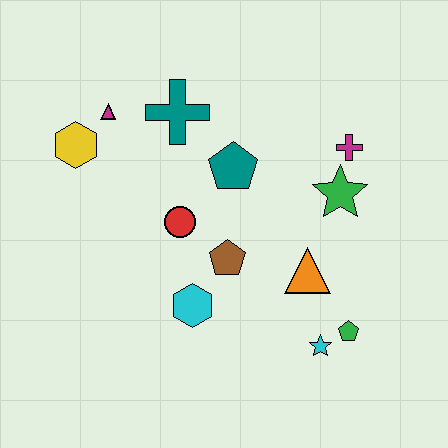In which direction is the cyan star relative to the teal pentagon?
The cyan star is below the teal pentagon.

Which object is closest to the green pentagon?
The cyan star is closest to the green pentagon.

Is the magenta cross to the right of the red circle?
Yes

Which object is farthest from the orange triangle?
The yellow hexagon is farthest from the orange triangle.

#### SET PROBLEM:
From the material above, reproduce everything verbatim except the pictures.

#### THE COMPLETED TASK:
In which direction is the cyan star relative to the teal pentagon?
The cyan star is below the teal pentagon.

Which object is closest to the green pentagon?
The cyan star is closest to the green pentagon.

Is the magenta cross to the right of the red circle?
Yes

Which object is farthest from the orange triangle?
The yellow hexagon is farthest from the orange triangle.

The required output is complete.